• To be done: Copy the line with "What complete shape" and all lines following it through the last line of the entries, exactly as written.
--- START OF Data section ---
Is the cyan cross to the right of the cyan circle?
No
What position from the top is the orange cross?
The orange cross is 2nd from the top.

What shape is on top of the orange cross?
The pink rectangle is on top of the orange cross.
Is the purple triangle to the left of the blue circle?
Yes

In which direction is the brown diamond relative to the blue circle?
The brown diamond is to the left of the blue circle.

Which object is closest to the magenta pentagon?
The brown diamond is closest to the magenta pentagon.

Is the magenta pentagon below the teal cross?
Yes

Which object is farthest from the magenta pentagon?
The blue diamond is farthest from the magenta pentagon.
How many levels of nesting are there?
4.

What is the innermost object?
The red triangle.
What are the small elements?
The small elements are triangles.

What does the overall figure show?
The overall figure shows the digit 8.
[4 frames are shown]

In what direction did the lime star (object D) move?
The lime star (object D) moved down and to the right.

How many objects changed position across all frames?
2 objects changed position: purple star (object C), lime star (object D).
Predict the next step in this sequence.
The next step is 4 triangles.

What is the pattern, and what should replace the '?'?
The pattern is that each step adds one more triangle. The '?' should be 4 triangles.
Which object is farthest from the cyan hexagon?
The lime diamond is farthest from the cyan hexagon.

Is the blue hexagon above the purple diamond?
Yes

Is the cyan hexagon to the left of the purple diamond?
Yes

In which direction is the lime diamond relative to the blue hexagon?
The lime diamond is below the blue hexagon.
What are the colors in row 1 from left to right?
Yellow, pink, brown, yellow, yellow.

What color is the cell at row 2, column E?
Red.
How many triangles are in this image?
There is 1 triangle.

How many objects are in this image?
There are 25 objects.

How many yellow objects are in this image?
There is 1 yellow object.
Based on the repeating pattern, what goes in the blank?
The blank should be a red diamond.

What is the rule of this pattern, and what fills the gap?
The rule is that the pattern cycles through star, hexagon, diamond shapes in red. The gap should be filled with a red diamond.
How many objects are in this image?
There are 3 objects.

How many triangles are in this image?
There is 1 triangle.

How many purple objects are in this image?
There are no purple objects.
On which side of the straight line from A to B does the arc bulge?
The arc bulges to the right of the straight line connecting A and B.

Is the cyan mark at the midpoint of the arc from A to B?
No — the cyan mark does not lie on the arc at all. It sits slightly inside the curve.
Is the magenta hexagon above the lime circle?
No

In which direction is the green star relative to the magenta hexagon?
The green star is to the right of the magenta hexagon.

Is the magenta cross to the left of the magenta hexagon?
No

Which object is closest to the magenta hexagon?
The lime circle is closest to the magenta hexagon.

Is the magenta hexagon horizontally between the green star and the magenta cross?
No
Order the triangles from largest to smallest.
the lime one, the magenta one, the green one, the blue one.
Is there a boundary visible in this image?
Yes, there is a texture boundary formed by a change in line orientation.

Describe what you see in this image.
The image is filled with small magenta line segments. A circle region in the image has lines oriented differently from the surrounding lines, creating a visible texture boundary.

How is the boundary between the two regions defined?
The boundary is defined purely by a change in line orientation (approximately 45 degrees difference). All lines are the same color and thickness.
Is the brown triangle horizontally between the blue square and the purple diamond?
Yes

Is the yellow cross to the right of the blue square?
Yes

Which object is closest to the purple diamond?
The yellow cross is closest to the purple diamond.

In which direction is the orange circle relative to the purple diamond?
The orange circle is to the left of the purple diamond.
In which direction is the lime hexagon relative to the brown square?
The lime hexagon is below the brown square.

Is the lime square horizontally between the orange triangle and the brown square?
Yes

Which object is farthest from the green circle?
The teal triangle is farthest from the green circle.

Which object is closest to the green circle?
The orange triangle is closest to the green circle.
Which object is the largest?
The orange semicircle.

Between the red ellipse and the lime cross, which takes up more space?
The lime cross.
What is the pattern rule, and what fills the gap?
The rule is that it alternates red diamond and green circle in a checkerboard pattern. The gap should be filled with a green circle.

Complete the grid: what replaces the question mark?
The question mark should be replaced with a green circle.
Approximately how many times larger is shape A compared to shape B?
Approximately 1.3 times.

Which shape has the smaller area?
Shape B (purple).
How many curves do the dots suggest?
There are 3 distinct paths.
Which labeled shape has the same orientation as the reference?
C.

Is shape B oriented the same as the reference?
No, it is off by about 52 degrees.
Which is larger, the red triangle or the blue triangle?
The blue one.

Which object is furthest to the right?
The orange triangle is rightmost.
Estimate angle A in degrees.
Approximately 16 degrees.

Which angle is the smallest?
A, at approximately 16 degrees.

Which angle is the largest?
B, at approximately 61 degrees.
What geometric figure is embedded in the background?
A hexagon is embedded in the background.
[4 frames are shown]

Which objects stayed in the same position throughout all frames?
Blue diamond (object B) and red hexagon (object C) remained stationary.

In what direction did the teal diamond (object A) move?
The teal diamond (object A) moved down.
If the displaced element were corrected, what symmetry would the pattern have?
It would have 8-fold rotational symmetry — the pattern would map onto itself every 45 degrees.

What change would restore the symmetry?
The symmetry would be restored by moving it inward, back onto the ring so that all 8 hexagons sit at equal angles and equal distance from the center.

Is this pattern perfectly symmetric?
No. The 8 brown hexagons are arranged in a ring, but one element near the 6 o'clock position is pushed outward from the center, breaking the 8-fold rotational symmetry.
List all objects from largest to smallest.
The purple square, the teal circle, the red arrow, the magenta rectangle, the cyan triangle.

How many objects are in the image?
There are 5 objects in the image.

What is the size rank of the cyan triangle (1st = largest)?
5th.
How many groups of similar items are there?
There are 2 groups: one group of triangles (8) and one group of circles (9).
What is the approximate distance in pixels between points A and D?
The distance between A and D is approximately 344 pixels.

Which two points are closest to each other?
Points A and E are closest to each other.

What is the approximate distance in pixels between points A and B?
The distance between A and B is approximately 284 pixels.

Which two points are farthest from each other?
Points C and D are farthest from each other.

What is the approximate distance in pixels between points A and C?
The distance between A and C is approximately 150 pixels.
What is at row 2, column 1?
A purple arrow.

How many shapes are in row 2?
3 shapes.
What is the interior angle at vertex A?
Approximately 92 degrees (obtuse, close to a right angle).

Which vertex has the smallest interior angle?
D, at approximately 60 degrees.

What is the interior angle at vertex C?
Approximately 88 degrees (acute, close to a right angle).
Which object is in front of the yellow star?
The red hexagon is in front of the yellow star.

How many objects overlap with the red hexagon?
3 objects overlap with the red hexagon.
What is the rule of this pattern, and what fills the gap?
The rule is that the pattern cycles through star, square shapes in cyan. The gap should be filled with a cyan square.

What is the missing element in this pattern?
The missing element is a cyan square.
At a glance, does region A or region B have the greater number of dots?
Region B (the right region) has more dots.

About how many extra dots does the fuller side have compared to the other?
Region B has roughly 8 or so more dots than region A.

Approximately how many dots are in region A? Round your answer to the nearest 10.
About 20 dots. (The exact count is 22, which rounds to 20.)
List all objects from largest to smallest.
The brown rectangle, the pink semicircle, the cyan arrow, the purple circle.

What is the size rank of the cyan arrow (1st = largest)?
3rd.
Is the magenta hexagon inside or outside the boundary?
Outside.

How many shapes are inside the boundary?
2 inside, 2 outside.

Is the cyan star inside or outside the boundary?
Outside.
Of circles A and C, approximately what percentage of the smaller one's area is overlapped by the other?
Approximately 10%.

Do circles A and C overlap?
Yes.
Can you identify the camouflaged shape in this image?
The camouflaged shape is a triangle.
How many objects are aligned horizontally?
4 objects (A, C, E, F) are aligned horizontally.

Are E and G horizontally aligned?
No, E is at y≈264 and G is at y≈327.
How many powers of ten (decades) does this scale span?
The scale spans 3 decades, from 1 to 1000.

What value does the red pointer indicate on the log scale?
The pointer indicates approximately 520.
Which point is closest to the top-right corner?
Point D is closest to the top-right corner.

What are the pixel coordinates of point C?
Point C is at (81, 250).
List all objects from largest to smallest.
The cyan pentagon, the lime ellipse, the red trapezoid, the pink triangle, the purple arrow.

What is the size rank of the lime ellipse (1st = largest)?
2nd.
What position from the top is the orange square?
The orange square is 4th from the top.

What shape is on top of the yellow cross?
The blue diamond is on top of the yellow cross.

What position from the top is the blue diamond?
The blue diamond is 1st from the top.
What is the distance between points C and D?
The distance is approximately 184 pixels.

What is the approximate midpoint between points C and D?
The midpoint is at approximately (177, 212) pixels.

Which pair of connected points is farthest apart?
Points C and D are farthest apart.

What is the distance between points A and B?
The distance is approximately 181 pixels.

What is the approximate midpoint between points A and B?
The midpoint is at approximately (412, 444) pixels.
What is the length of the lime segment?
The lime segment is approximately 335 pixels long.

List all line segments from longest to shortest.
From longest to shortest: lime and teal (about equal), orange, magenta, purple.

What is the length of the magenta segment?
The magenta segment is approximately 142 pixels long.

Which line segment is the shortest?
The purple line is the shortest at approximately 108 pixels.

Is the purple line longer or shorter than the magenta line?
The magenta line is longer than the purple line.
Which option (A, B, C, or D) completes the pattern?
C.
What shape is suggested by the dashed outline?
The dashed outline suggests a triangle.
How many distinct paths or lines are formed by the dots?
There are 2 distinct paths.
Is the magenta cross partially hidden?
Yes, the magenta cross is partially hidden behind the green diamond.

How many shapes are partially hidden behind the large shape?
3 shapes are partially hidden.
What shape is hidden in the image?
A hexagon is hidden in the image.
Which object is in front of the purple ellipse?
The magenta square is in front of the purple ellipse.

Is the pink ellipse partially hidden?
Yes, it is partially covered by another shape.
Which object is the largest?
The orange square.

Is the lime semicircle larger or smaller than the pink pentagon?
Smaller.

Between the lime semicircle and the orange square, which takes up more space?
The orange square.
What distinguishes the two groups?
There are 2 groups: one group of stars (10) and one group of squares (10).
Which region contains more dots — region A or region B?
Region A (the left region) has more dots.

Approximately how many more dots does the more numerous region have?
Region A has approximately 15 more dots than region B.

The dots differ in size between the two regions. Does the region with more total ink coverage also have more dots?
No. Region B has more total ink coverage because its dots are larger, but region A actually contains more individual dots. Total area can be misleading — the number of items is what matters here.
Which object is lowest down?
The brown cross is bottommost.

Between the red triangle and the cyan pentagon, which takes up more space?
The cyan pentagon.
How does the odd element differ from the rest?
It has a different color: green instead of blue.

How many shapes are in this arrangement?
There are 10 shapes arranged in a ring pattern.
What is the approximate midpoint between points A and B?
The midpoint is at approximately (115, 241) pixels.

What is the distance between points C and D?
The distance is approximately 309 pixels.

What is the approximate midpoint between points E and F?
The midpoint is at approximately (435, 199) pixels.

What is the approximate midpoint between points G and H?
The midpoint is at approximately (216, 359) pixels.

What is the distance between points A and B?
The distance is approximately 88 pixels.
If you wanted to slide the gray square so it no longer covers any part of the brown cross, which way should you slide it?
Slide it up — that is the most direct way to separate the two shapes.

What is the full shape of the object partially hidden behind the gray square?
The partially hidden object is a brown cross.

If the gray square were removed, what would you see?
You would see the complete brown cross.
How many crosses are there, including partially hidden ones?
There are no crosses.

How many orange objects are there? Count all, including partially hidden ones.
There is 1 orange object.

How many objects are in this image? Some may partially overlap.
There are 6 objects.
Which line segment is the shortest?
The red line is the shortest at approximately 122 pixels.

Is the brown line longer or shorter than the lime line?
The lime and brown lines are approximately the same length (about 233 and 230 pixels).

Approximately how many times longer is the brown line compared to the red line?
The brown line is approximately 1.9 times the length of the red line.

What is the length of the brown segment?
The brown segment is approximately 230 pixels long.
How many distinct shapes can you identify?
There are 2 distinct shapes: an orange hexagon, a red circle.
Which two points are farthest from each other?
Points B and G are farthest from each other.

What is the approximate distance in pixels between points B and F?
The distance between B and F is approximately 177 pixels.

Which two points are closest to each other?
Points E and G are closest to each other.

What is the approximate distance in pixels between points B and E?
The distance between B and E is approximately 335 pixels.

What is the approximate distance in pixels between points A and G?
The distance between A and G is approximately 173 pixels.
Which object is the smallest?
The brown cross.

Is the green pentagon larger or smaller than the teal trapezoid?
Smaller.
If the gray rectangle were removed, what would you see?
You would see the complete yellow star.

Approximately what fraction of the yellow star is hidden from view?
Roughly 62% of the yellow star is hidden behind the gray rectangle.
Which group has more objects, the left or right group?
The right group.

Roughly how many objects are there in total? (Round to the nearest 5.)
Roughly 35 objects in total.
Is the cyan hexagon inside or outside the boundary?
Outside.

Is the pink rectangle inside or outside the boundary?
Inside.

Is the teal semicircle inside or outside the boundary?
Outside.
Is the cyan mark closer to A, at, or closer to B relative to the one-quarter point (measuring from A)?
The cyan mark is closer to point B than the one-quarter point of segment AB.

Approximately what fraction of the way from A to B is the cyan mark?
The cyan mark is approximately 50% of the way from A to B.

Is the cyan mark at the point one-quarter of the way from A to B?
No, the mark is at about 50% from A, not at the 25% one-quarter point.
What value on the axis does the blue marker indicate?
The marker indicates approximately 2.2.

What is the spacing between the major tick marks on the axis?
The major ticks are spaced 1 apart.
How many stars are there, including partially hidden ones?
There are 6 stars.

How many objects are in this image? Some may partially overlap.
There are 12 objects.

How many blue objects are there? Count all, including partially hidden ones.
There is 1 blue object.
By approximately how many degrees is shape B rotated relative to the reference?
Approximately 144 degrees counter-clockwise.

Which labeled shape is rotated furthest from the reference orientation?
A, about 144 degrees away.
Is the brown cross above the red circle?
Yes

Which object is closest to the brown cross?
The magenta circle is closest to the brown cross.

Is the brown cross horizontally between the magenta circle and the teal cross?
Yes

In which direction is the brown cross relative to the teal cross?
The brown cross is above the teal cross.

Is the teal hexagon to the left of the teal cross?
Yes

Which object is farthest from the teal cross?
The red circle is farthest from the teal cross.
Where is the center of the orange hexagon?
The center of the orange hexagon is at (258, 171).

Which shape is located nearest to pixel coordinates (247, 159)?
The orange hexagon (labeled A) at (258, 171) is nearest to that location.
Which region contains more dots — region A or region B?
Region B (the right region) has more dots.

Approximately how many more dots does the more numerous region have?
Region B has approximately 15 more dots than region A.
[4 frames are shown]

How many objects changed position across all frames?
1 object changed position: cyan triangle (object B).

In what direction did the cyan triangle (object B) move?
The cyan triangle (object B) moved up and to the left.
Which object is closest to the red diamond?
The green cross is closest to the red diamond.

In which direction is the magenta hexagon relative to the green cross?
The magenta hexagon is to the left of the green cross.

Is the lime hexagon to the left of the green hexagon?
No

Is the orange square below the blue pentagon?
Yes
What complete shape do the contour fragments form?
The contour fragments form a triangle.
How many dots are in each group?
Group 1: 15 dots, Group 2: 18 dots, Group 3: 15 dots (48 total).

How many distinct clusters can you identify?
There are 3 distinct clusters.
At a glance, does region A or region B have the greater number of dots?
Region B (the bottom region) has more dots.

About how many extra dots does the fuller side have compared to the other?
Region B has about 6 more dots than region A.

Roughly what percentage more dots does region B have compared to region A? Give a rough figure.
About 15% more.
--- END OF Data section ---
• Problem solution:
What complete shape do the contour fragments form?
The contour fragments form a triangle.
How many dots are in each group?
Group 1: 15 dots, Group 2: 18 dots, Group 3: 15 dots (48 total).

How many distinct clusters can you identify?
There are 3 distinct clusters.
At a glance, does region A or region B have the greater number of dots?
Region B (the bottom region) has more dots.

About how many extra dots does the fuller side have compared to the other?
Region B has about 6 more dots than region A.

Roughly what percentage more dots does region B have compared to region A? Give a rough figure.
About 15% more.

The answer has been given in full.